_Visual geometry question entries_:

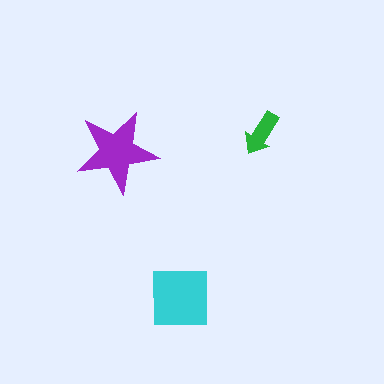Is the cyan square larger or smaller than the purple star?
Larger.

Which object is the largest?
The cyan square.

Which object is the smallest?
The green arrow.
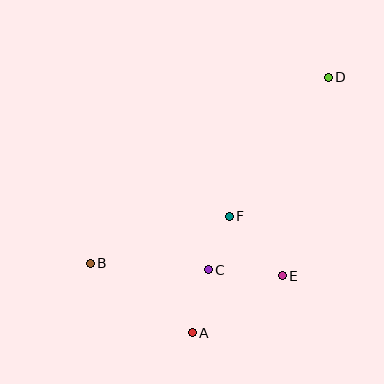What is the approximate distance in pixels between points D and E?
The distance between D and E is approximately 203 pixels.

_Work instructions_: Nothing but the pictures may be dropped; output the records above exactly.

_Output_:
Is the cyan square larger or smaller than the purple star?
Larger.

Which object is the largest?
The cyan square.

Which object is the smallest?
The green arrow.
What is the approximate distance in pixels between points D and E?
The distance between D and E is approximately 203 pixels.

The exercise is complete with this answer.